- [Instruction]: With pictures left out, retype exactly the lines from the one containing "Which labeled shape" through the final line of the entries.

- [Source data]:

════════════════

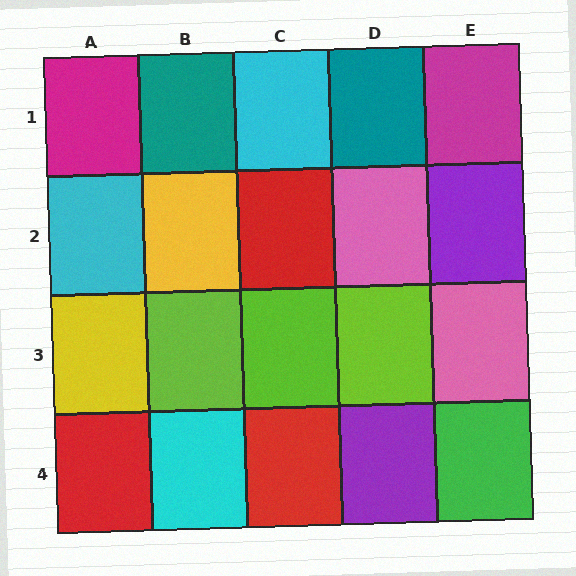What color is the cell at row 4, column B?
Cyan.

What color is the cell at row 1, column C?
Cyan.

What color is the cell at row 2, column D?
Pink.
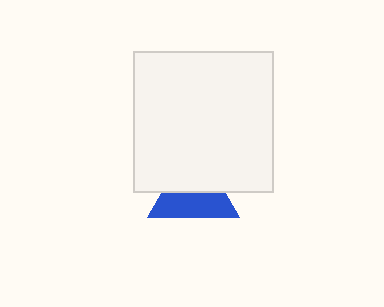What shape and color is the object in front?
The object in front is a white square.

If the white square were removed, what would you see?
You would see the complete blue triangle.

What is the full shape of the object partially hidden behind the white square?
The partially hidden object is a blue triangle.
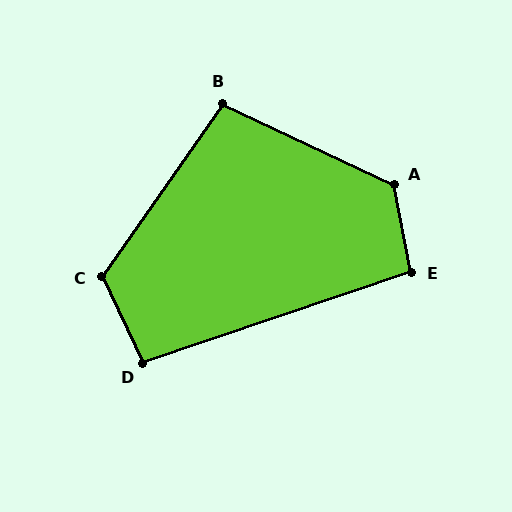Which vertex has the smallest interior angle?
D, at approximately 97 degrees.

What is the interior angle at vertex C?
Approximately 119 degrees (obtuse).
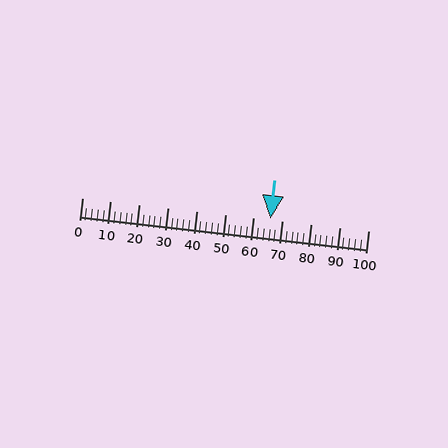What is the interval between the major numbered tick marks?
The major tick marks are spaced 10 units apart.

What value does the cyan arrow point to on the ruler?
The cyan arrow points to approximately 66.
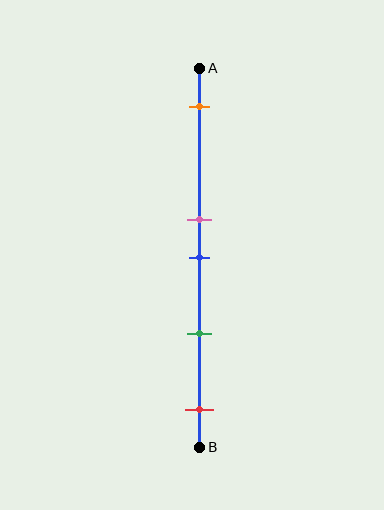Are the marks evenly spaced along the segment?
No, the marks are not evenly spaced.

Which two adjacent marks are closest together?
The pink and blue marks are the closest adjacent pair.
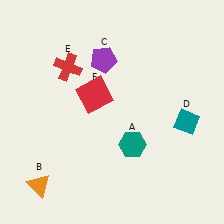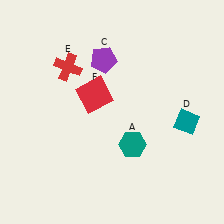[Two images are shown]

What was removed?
The orange triangle (B) was removed in Image 2.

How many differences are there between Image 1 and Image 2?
There is 1 difference between the two images.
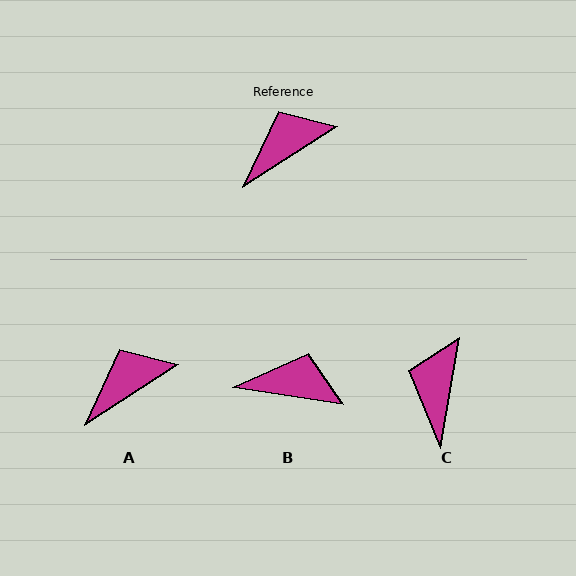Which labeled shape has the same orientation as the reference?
A.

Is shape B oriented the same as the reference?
No, it is off by about 41 degrees.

════════════════

- [Solution]:
Which labeled shape has the same orientation as the reference?
A.

Is shape B oriented the same as the reference?
No, it is off by about 41 degrees.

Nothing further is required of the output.